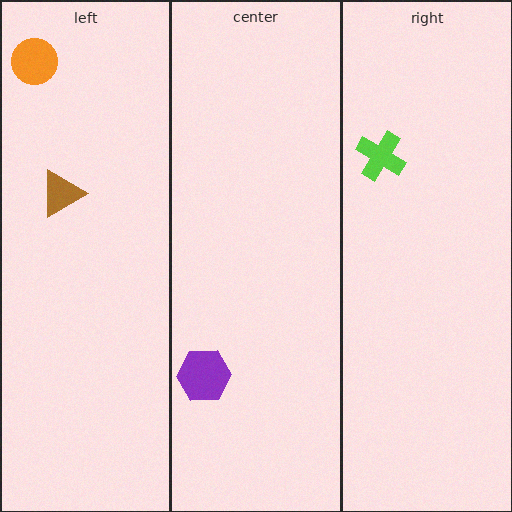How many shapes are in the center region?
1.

* * *

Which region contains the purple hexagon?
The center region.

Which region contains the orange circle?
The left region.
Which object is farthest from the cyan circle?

...

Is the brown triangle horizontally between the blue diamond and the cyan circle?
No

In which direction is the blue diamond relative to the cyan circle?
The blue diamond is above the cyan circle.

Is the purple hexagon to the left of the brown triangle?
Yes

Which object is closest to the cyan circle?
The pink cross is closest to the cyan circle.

*PROBLEM:* Repeat, exactly as they stand above, the lines from the line with "Which region contains the purple hexagon?" to the line with "Which object is farthest", both lines included.

*ANSWER TO THE EXERCISE:*
Which region contains the purple hexagon?
The center region.

Which region contains the orange circle?
The left region.
Which object is farthest from the cyan circle?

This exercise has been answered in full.